**Exercise details:** Below are records; reproduce exactly the lines from the one that has "Does the bottom" through the one that has "[5 frames are shown]", ends included, and nothing more.
==============================
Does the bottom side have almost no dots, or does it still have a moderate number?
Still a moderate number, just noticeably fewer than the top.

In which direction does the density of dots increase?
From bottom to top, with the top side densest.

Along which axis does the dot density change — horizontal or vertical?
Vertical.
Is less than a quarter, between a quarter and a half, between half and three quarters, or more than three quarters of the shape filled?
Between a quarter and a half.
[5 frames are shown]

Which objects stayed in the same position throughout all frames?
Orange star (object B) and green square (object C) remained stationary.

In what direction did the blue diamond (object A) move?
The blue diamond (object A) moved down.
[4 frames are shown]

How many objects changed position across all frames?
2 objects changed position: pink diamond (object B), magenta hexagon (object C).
==============================
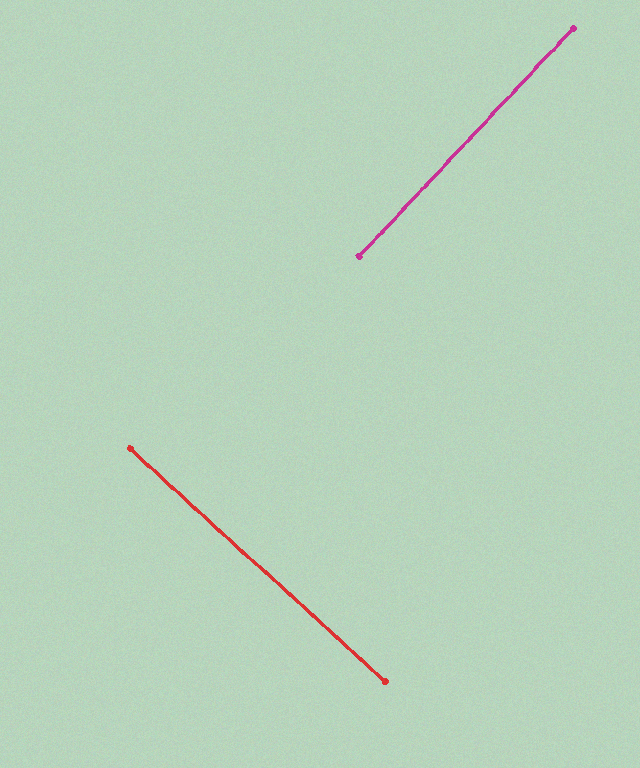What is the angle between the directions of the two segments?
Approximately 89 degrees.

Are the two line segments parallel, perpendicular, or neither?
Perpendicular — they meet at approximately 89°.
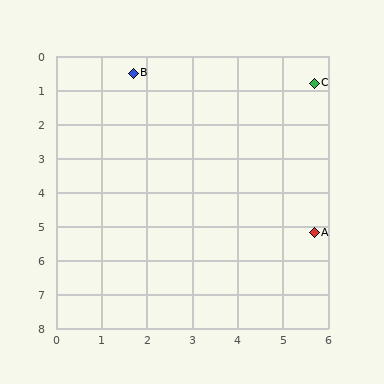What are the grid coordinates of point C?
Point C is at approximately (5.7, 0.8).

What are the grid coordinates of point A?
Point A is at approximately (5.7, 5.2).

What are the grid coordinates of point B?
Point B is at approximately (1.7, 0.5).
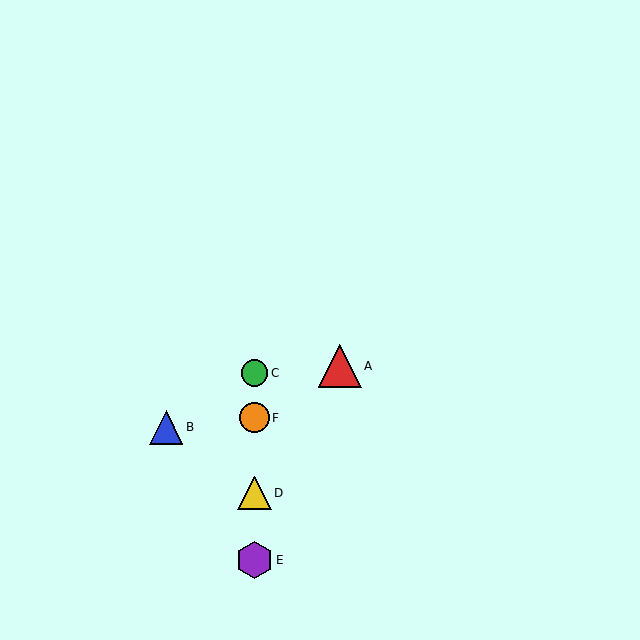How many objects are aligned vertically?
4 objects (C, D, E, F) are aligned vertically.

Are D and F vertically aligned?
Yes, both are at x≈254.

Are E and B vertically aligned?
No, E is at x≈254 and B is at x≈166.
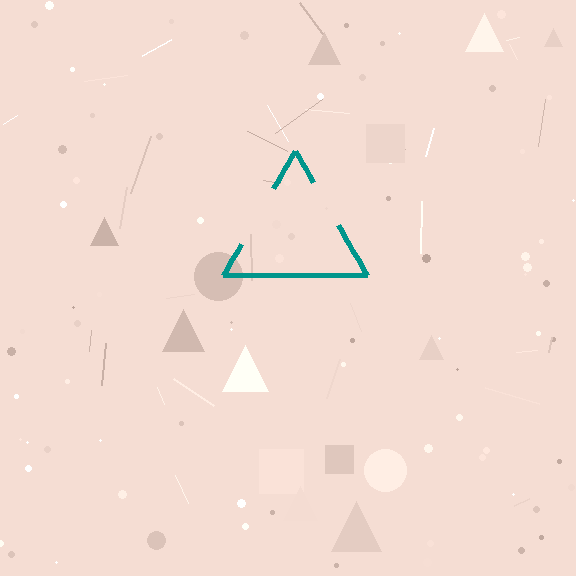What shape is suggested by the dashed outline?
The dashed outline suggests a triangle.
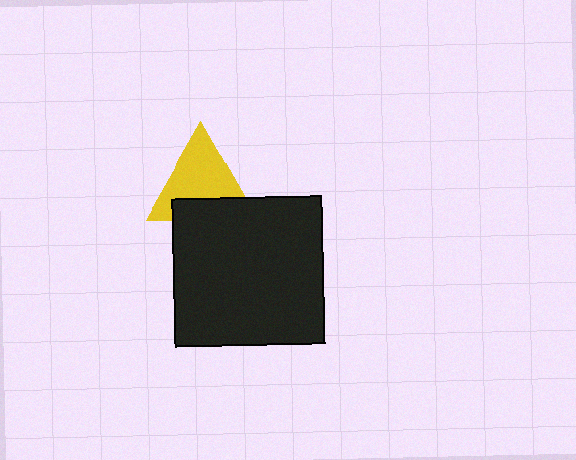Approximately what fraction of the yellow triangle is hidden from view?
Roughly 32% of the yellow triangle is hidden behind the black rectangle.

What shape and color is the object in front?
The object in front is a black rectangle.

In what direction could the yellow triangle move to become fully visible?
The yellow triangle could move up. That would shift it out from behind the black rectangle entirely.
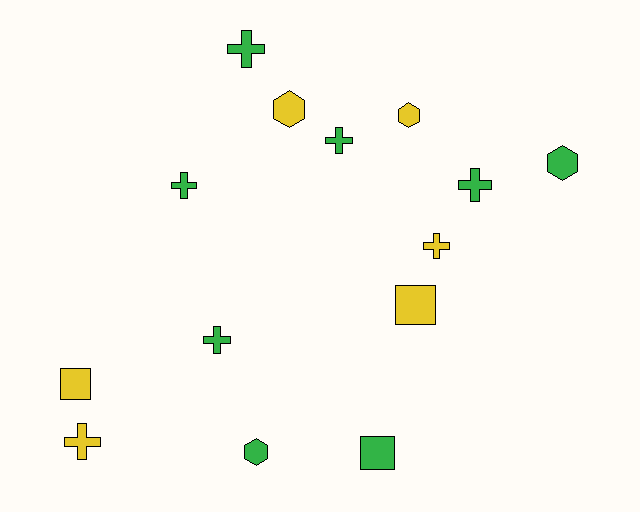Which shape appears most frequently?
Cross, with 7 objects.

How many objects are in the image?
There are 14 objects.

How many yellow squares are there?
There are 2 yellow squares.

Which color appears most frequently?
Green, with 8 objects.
==============================
**Task solution:**
Does the bottom side have almost no dots, or does it still have a moderate number?
Still a moderate number, just noticeably fewer than the top.

In which direction does the density of dots increase?
From bottom to top, with the top side densest.

Along which axis does the dot density change — horizontal or vertical?
Vertical.
Is less than a quarter, between a quarter and a half, between half and three quarters, or more than three quarters of the shape filled?
Between a quarter and a half.
[5 frames are shown]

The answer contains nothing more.